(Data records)
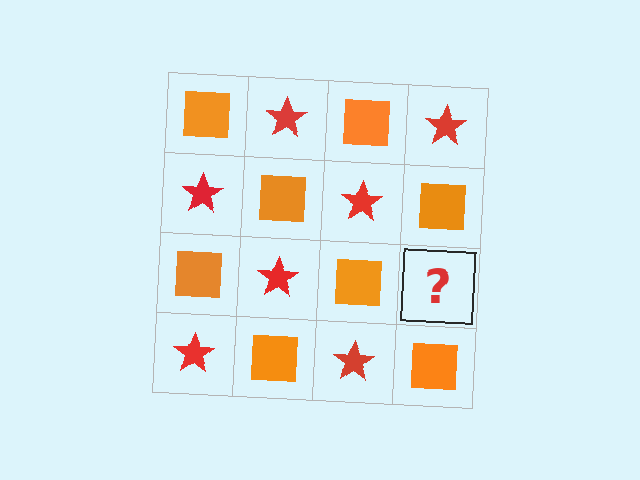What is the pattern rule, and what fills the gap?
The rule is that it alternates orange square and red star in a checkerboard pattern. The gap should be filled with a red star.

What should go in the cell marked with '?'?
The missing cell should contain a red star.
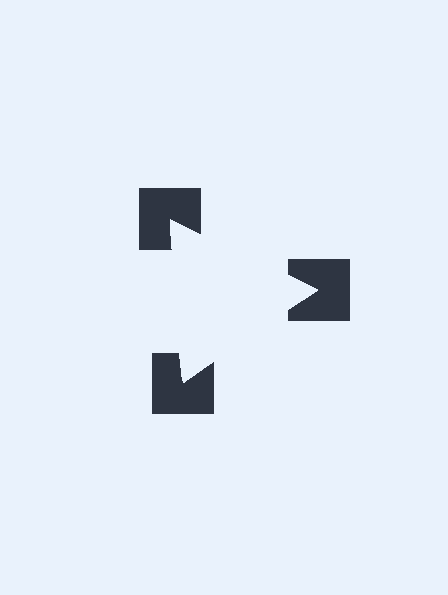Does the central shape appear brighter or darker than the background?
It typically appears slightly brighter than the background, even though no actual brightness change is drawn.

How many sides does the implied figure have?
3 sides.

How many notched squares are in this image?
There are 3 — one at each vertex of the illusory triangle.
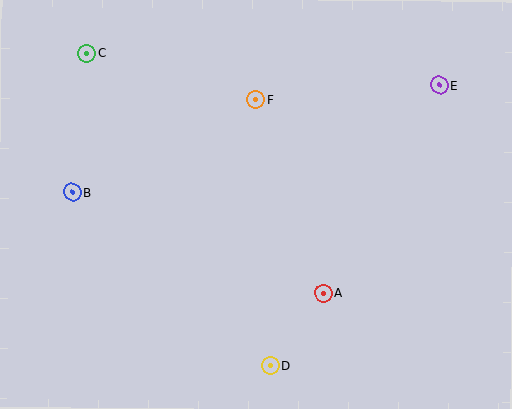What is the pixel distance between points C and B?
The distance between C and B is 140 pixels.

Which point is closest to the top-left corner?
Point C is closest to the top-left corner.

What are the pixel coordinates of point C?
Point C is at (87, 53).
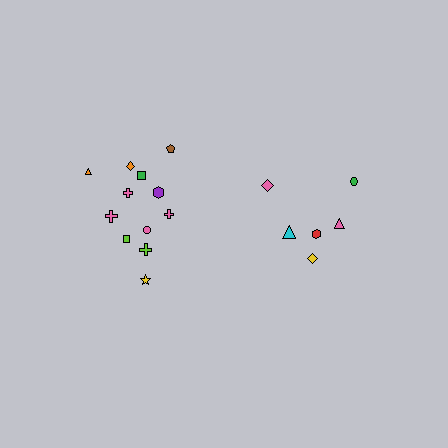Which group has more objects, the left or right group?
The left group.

▸ Do this
Write out the full set of lines verbatim, without the pictures.

▸ Exercise result
What is the pattern rule, and what fills the gap?
The rule is that it alternates orange square and red star in a checkerboard pattern. The gap should be filled with a red star.

What should go in the cell marked with '?'?
The missing cell should contain a red star.
Does the central shape appear brighter or darker than the background?
It typically appears slightly brighter than the background, even though no actual brightness change is drawn.

How many sides does the implied figure have?
3 sides.

How many notched squares are in this image?
There are 3 — one at each vertex of the illusory triangle.
What is the pixel distance between points C and B?
The distance between C and B is 140 pixels.

Which point is closest to the top-left corner?
Point C is closest to the top-left corner.

What are the pixel coordinates of point C?
Point C is at (87, 53).
Which group has more objects, the left or right group?
The left group.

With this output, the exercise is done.